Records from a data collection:
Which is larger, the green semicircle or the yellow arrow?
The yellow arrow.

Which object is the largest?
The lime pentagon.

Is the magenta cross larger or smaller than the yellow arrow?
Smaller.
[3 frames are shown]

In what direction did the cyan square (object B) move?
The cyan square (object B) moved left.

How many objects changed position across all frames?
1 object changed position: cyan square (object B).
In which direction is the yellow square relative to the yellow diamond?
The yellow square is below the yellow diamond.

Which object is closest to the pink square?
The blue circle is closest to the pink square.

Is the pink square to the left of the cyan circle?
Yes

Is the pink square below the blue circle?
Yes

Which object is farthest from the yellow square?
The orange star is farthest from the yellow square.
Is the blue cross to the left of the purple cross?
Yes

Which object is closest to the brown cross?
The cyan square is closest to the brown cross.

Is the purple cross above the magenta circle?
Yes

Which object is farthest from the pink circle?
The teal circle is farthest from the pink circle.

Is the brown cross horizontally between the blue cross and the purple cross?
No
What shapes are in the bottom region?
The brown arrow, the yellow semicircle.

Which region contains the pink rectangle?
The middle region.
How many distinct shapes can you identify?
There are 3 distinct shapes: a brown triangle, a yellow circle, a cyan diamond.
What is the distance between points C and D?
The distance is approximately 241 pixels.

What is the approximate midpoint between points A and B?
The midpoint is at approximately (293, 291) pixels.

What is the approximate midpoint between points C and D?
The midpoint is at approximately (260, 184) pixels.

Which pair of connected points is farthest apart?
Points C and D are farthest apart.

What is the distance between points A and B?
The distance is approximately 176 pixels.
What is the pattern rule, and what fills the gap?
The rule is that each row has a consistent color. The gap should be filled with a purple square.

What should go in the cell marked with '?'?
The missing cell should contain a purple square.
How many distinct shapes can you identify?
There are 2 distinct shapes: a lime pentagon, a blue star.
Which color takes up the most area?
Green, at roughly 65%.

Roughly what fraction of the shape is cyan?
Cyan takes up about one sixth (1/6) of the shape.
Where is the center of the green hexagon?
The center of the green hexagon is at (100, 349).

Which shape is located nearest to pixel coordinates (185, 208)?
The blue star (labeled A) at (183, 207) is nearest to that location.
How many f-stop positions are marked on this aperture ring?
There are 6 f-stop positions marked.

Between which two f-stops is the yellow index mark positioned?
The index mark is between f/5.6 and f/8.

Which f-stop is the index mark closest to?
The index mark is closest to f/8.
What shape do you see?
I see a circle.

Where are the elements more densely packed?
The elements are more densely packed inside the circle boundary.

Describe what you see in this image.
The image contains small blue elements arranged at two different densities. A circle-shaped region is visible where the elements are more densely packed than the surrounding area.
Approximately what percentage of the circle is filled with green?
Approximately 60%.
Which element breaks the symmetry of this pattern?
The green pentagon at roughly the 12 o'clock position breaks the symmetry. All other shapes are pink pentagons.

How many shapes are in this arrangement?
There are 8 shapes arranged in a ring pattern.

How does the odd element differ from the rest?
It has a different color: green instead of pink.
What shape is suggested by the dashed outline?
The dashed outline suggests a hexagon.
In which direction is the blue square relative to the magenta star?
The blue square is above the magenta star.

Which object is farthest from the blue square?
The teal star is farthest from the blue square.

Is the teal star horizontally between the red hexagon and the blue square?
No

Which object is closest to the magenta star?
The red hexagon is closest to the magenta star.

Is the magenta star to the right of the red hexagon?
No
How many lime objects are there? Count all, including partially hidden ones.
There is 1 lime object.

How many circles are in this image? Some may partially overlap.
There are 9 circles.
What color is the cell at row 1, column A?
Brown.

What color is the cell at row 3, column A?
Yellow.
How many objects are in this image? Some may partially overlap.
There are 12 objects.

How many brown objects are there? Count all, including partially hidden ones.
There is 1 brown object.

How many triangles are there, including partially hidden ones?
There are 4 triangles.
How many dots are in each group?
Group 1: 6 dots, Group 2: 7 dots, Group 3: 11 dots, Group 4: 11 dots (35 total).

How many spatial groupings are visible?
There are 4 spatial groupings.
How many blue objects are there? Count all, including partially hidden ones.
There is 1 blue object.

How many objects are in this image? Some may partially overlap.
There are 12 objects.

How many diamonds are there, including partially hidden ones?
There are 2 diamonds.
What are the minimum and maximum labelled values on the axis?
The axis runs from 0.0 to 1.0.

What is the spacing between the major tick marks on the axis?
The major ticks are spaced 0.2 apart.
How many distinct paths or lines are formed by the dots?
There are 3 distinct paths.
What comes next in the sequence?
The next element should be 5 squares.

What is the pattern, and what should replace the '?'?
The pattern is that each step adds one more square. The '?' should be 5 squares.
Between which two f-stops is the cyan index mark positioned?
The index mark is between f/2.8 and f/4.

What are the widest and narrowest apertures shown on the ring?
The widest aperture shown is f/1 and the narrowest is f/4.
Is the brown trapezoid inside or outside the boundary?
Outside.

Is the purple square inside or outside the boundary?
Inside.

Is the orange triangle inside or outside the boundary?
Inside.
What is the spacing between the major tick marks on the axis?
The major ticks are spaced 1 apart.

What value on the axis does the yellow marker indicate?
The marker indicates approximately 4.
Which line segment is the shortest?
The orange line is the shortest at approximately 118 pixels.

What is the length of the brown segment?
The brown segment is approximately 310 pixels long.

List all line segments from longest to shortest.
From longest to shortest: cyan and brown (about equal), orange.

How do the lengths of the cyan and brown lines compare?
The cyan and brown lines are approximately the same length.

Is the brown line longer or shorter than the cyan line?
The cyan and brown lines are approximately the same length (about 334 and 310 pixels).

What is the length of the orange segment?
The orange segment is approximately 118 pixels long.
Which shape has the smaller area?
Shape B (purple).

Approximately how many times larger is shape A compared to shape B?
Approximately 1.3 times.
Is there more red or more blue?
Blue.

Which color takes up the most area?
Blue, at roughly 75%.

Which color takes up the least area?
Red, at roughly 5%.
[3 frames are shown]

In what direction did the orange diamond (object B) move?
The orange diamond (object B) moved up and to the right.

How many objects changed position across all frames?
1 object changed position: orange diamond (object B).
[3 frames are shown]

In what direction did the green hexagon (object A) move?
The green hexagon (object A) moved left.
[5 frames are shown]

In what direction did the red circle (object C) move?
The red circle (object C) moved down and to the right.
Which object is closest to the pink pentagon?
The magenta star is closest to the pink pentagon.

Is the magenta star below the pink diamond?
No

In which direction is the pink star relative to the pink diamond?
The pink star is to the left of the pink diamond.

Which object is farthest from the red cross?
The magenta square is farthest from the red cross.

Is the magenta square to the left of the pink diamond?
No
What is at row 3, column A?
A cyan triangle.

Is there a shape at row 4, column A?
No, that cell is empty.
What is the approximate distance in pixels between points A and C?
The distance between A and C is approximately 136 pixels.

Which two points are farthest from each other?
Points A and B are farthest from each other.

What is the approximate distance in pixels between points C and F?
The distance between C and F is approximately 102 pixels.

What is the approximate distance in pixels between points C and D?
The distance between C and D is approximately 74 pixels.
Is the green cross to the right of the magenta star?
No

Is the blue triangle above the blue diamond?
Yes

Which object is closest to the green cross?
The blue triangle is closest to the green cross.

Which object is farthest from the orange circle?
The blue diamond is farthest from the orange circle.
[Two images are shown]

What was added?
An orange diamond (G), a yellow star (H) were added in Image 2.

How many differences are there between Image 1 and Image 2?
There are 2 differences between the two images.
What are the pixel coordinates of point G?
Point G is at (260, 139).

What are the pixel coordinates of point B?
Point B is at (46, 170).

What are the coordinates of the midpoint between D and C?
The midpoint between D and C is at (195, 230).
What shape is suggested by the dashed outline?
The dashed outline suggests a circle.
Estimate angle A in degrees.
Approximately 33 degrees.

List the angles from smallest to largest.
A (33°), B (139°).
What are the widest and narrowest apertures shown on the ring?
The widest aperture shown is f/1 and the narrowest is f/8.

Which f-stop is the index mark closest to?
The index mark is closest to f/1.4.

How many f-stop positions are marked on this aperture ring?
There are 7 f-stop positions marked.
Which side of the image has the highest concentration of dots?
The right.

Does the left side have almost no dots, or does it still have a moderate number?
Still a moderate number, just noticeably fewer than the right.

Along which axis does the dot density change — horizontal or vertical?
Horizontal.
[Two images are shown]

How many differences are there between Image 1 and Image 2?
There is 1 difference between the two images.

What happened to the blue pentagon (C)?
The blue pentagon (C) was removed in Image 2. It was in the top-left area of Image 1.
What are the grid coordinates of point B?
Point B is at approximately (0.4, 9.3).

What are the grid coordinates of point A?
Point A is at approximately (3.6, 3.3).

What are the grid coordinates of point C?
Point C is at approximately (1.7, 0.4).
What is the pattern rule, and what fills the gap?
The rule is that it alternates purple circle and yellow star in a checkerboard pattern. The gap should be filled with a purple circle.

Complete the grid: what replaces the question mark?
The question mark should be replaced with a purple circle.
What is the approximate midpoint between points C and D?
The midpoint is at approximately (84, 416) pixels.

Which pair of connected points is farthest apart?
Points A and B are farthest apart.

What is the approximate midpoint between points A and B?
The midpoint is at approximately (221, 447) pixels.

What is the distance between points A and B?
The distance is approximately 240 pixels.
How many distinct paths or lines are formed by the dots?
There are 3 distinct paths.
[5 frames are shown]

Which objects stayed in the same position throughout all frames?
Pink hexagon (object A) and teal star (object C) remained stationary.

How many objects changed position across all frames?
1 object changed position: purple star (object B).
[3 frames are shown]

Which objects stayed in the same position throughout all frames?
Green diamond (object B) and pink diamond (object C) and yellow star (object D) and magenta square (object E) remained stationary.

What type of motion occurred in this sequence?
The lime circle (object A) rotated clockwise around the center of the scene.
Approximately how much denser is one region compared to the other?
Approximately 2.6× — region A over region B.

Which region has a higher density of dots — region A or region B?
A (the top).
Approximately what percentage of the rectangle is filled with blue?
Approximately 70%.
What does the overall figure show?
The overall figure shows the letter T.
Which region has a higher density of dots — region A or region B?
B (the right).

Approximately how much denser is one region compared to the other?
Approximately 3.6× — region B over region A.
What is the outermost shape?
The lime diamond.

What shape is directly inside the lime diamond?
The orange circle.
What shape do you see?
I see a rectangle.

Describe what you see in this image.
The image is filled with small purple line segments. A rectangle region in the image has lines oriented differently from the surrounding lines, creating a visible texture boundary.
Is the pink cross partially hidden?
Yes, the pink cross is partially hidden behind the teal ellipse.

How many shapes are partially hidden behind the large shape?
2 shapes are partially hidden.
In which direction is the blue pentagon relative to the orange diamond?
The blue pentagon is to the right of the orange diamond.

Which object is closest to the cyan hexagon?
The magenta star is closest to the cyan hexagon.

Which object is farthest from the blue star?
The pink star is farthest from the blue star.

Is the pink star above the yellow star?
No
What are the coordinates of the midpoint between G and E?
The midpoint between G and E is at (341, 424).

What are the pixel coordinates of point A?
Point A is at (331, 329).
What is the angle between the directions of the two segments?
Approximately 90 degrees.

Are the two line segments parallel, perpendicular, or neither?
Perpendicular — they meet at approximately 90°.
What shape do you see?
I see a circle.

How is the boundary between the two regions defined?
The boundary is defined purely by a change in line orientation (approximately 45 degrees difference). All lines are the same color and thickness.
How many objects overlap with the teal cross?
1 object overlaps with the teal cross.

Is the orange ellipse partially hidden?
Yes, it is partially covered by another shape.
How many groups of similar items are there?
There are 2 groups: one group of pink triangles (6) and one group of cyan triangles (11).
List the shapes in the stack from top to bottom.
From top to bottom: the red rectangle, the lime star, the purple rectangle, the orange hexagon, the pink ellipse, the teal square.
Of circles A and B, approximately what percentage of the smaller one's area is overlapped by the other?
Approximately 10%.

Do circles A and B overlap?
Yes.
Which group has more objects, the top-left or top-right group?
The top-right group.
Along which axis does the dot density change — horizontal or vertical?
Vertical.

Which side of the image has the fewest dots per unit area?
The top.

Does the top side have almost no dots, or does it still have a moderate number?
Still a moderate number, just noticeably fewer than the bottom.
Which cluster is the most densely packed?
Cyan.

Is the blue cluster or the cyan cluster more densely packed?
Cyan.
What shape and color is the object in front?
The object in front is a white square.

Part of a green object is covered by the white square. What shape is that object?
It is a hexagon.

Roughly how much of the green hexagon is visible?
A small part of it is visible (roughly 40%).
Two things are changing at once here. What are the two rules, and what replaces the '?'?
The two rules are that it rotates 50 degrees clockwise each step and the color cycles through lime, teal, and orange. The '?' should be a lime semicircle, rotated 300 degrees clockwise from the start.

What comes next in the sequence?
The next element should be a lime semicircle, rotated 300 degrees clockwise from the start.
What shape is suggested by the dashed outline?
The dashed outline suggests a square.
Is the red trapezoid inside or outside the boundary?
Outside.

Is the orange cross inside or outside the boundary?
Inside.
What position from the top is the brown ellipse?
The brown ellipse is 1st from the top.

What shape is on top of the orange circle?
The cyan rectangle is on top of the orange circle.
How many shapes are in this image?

GIVEN PROBLEM:
From the line containing "Is the orange cross" through the final line of the listing above, retype every line exactly; leave out everything else.

WRITTEN SOLUTION:
Is the orange cross inside or outside the boundary?
Inside.
What position from the top is the brown ellipse?
The brown ellipse is 1st from the top.

What shape is on top of the orange circle?
The cyan rectangle is on top of the orange circle.
How many shapes are in this image?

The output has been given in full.